### What this task involves
Your task is to copy the stretch of lines in the records below that begins with the line containing "Based on the" and ends with the line containing "[3 frames are shown]", exactly as written, with nothing added.

[Start of Supplied data]

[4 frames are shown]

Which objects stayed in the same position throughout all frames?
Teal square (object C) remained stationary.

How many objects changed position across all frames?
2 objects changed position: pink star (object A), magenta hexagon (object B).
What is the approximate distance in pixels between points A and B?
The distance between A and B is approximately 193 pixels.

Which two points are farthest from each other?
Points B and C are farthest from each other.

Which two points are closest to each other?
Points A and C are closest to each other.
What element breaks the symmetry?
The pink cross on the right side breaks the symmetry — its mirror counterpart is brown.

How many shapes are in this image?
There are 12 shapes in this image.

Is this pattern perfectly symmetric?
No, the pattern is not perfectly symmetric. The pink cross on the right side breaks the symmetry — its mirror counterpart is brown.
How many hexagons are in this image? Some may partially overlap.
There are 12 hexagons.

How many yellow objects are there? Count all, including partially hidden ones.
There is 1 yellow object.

[End of Supplied data]
[Start of Supplied data]

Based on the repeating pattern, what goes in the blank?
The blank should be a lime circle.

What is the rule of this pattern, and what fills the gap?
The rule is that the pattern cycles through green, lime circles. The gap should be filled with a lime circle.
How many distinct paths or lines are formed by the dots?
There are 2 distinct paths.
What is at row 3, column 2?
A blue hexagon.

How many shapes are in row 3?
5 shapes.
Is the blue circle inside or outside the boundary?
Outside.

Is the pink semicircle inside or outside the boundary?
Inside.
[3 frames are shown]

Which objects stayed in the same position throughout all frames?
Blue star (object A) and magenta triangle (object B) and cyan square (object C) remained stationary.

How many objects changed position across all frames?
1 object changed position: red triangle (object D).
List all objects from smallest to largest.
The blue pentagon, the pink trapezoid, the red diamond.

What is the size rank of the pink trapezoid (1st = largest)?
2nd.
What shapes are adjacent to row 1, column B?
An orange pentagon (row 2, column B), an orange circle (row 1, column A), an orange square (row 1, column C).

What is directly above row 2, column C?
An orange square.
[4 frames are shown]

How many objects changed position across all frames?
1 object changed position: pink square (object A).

[End of Supplied data]

### The answer
Based on the repeating pattern, what goes in the blank?
The blank should be a lime circle.

What is the rule of this pattern, and what fills the gap?
The rule is that the pattern cycles through green, lime circles. The gap should be filled with a lime circle.
How many distinct paths or lines are formed by the dots?
There are 2 distinct paths.
What is at row 3, column 2?
A blue hexagon.

How many shapes are in row 3?
5 shapes.
Is the blue circle inside or outside the boundary?
Outside.

Is the pink semicircle inside or outside the boundary?
Inside.
[3 frames are shown]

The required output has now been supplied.